Work required >>
Exclude pictures; retype the lines below from the line containing "Approximately how many dots" through the end of the records, both ends kept.

########

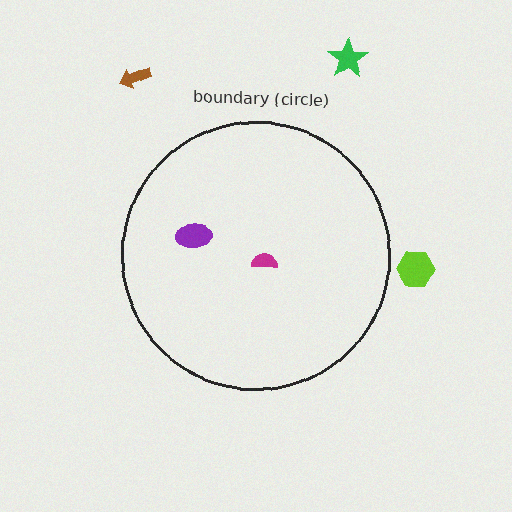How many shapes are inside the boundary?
2 inside, 3 outside.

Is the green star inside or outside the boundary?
Outside.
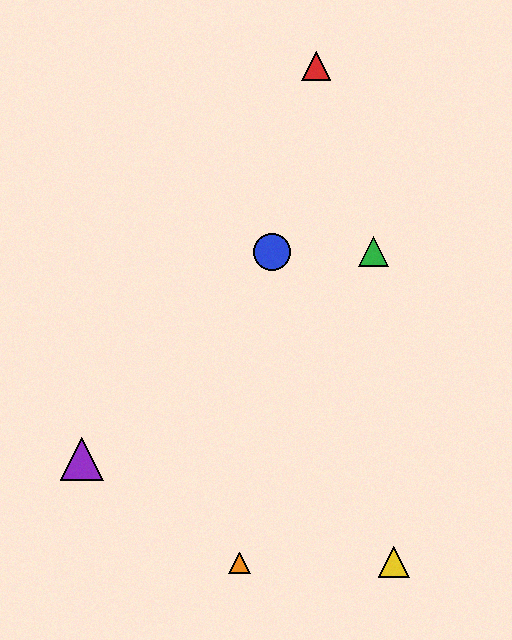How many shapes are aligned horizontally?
2 shapes (the blue circle, the green triangle) are aligned horizontally.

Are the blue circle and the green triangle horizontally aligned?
Yes, both are at y≈252.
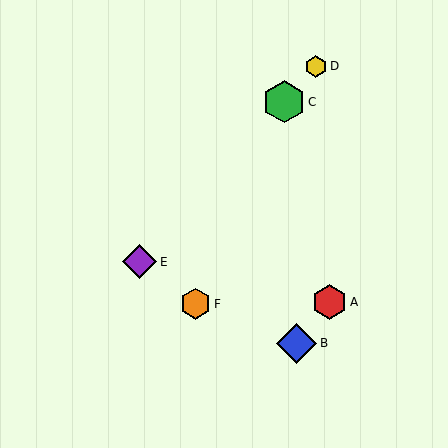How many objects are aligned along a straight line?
3 objects (C, D, E) are aligned along a straight line.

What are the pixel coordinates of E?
Object E is at (140, 262).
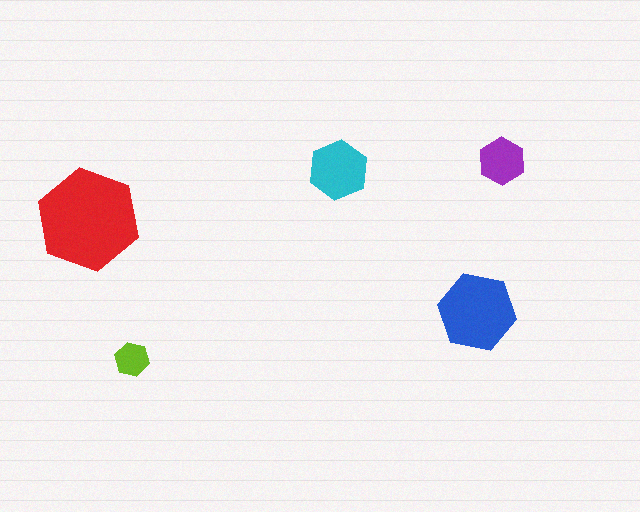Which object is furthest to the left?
The red hexagon is leftmost.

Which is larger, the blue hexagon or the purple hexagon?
The blue one.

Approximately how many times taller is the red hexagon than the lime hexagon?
About 3 times taller.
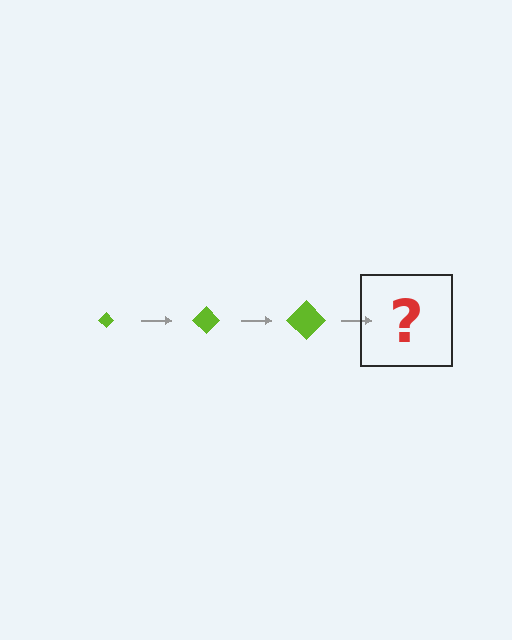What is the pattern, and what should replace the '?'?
The pattern is that the diamond gets progressively larger each step. The '?' should be a lime diamond, larger than the previous one.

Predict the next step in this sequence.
The next step is a lime diamond, larger than the previous one.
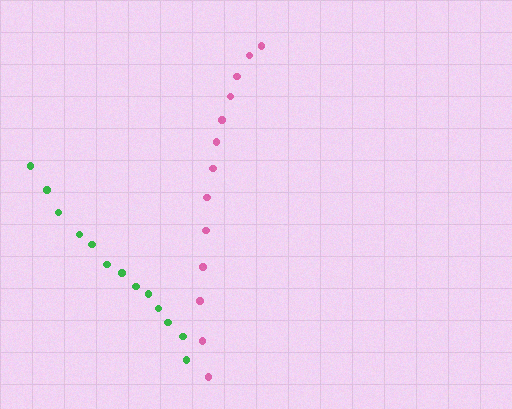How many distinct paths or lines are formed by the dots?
There are 2 distinct paths.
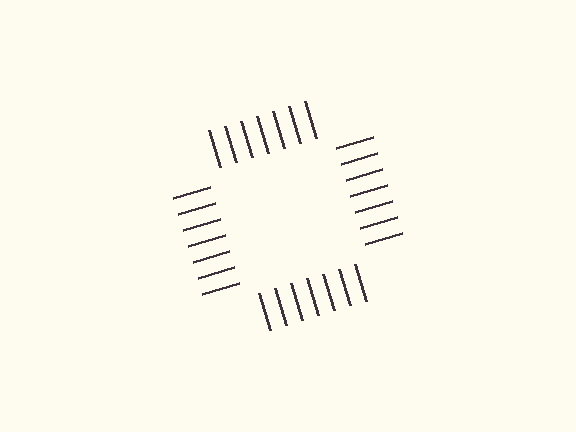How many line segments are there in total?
28 — 7 along each of the 4 edges.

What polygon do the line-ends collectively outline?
An illusory square — the line segments terminate on its edges but no continuous stroke is drawn.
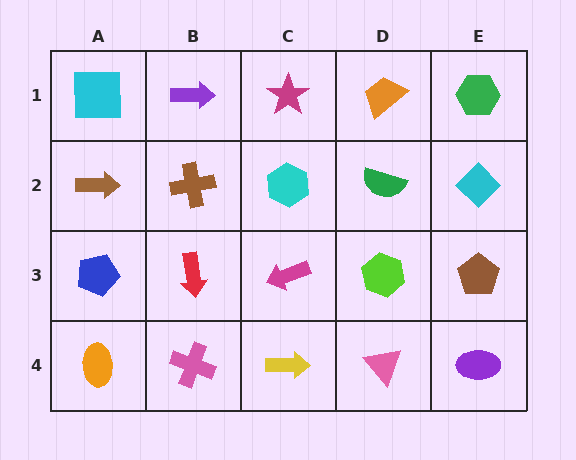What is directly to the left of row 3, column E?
A lime hexagon.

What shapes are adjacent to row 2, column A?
A cyan square (row 1, column A), a blue pentagon (row 3, column A), a brown cross (row 2, column B).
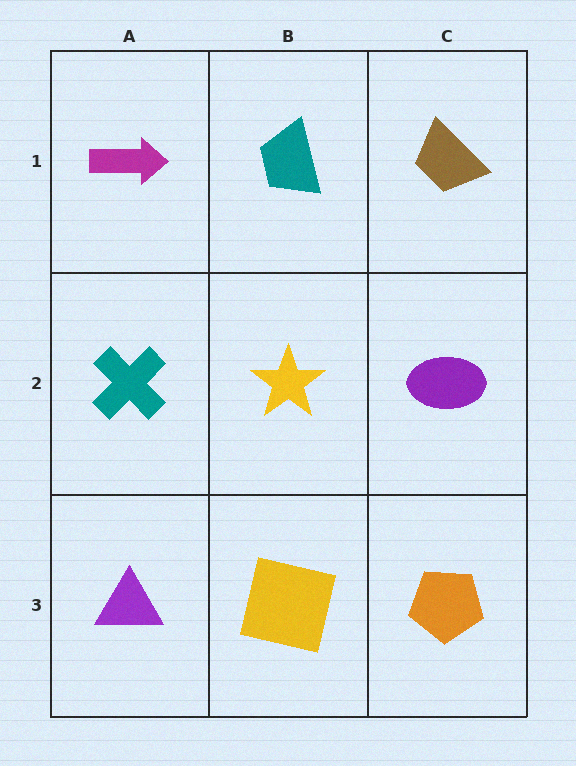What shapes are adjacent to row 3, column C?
A purple ellipse (row 2, column C), a yellow square (row 3, column B).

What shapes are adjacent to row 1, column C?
A purple ellipse (row 2, column C), a teal trapezoid (row 1, column B).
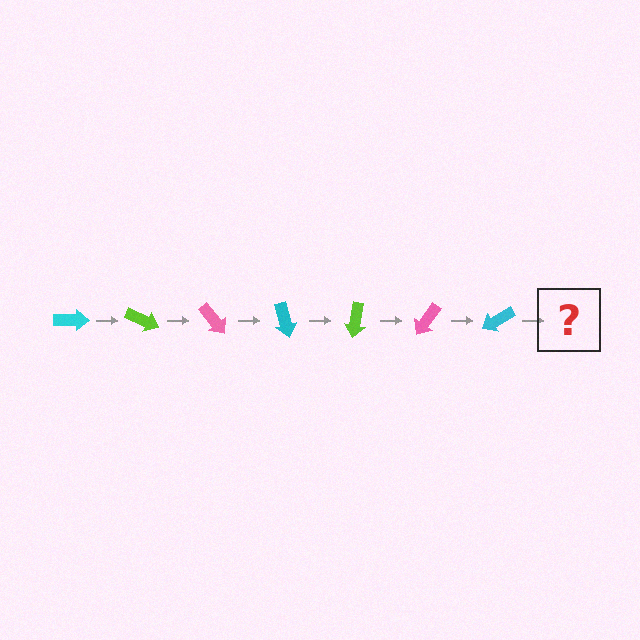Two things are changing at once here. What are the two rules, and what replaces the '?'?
The two rules are that it rotates 25 degrees clockwise each step and the color cycles through cyan, lime, and pink. The '?' should be a lime arrow, rotated 175 degrees clockwise from the start.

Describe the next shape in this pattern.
It should be a lime arrow, rotated 175 degrees clockwise from the start.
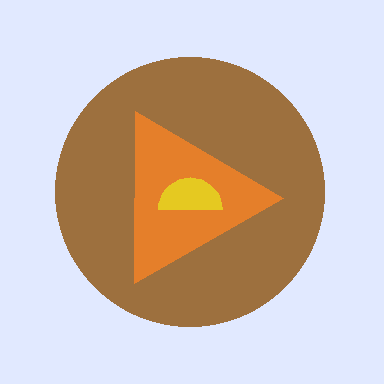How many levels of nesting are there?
3.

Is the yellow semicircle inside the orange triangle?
Yes.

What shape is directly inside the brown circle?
The orange triangle.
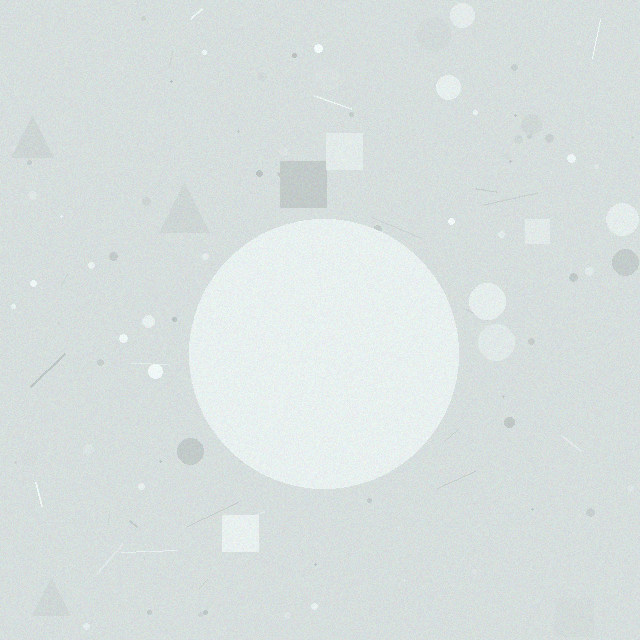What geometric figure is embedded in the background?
A circle is embedded in the background.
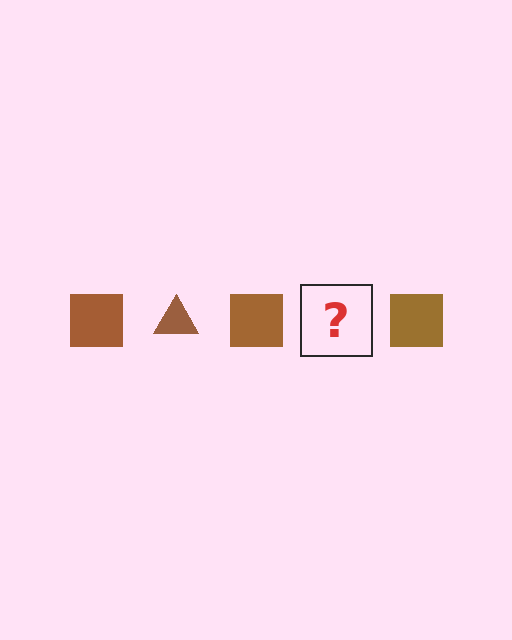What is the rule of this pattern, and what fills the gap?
The rule is that the pattern cycles through square, triangle shapes in brown. The gap should be filled with a brown triangle.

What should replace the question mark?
The question mark should be replaced with a brown triangle.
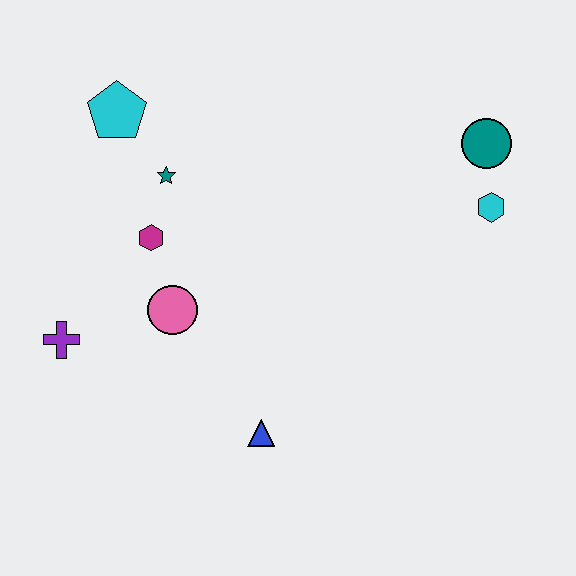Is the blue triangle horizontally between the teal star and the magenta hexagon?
No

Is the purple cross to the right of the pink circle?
No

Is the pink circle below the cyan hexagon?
Yes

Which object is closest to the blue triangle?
The pink circle is closest to the blue triangle.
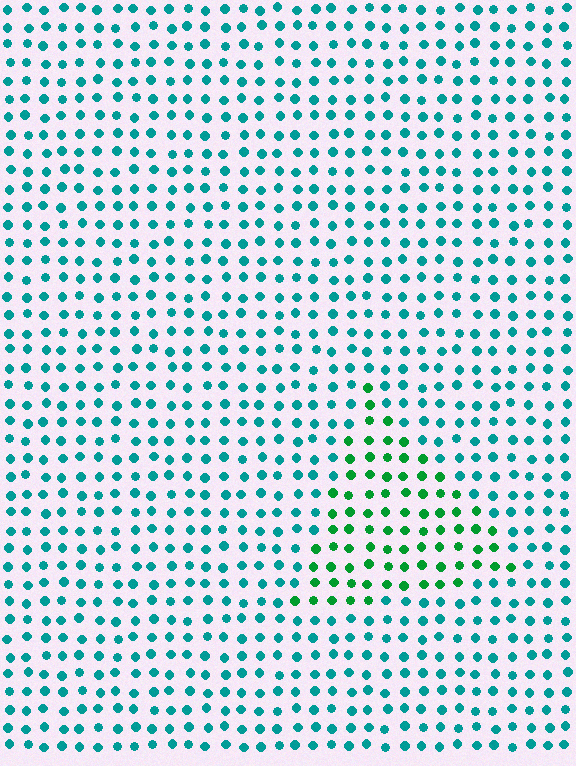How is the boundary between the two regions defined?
The boundary is defined purely by a slight shift in hue (about 41 degrees). Spacing, size, and orientation are identical on both sides.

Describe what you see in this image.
The image is filled with small teal elements in a uniform arrangement. A triangle-shaped region is visible where the elements are tinted to a slightly different hue, forming a subtle color boundary.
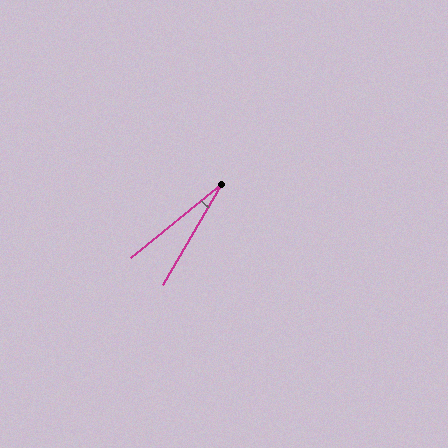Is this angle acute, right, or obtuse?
It is acute.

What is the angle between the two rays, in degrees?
Approximately 20 degrees.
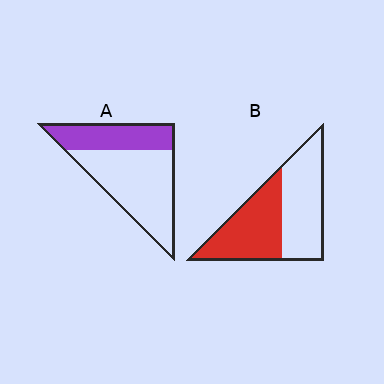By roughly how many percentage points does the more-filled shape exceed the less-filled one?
By roughly 15 percentage points (B over A).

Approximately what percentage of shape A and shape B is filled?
A is approximately 35% and B is approximately 50%.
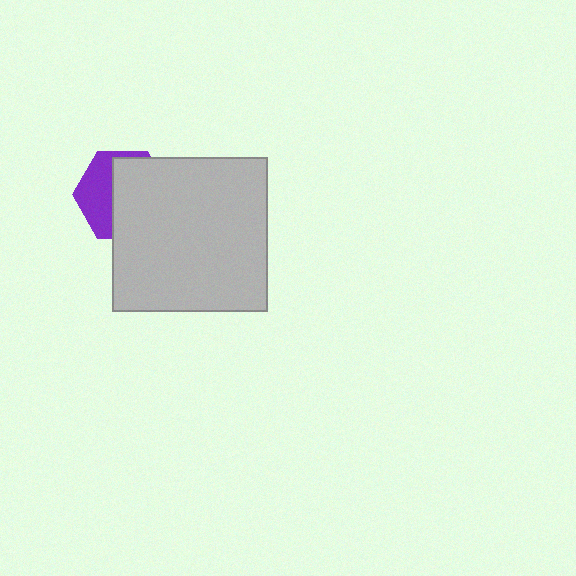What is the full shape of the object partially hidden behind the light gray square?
The partially hidden object is a purple hexagon.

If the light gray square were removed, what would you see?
You would see the complete purple hexagon.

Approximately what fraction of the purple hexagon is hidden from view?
Roughly 61% of the purple hexagon is hidden behind the light gray square.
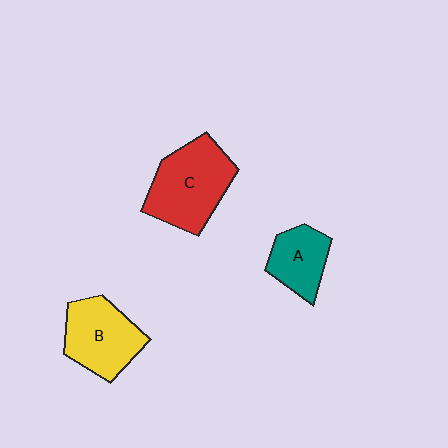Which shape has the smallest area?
Shape A (teal).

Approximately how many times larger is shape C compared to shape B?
Approximately 1.2 times.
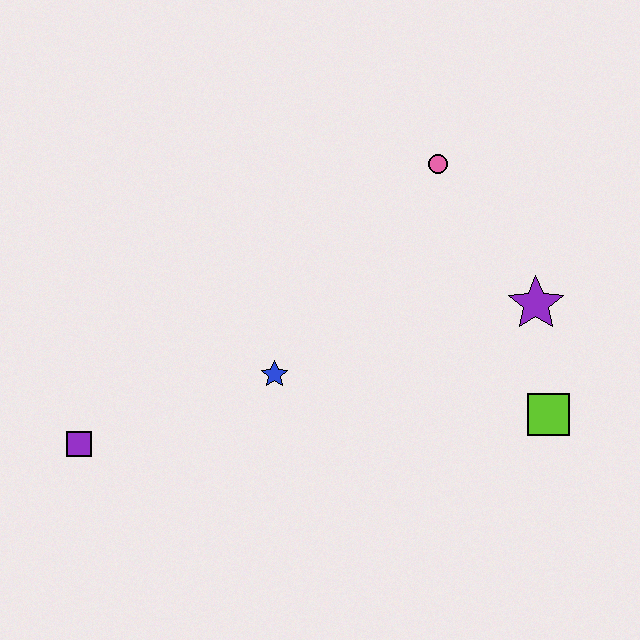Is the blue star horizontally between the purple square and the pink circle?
Yes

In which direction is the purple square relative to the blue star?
The purple square is to the left of the blue star.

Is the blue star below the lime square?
No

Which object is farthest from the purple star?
The purple square is farthest from the purple star.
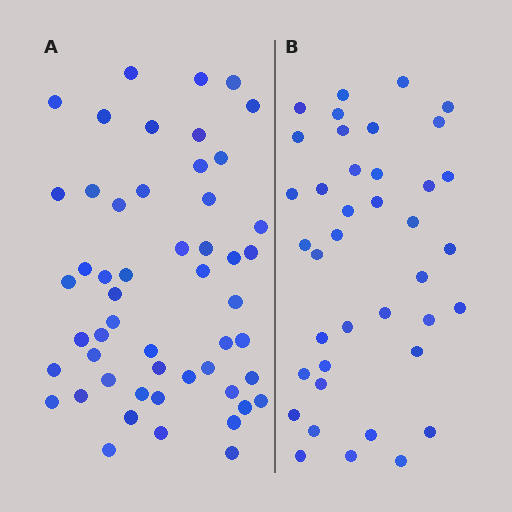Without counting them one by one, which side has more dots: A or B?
Region A (the left region) has more dots.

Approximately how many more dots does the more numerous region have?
Region A has approximately 15 more dots than region B.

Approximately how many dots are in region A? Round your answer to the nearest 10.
About 50 dots. (The exact count is 52, which rounds to 50.)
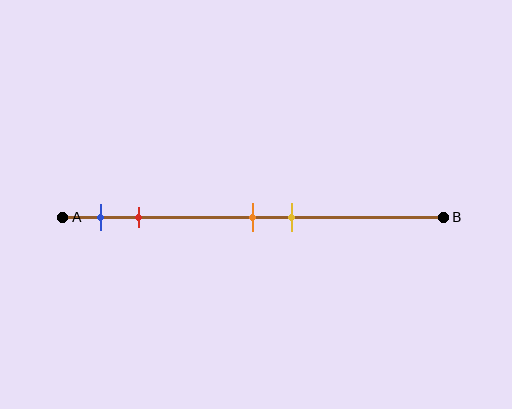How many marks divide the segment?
There are 4 marks dividing the segment.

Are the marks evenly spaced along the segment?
No, the marks are not evenly spaced.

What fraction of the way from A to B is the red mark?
The red mark is approximately 20% (0.2) of the way from A to B.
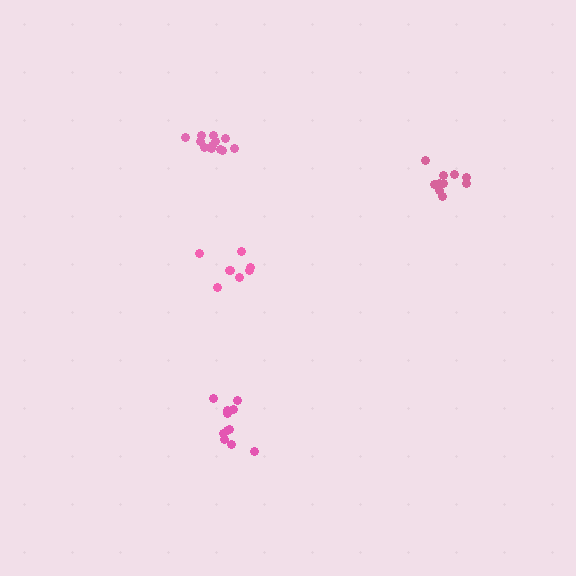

########

Expected answer >>
Approximately how many dots are in region A? Round your answer to the nearest 10.
About 50 dots. (The exact count is 52, which rounds to 50.)
How many marks divide the segment?
There are 4 marks dividing the segment.

Are the marks evenly spaced along the segment?
No, the marks are not evenly spaced.

What fraction of the way from A to B is the red mark?
The red mark is approximately 20% (0.2) of the way from A to B.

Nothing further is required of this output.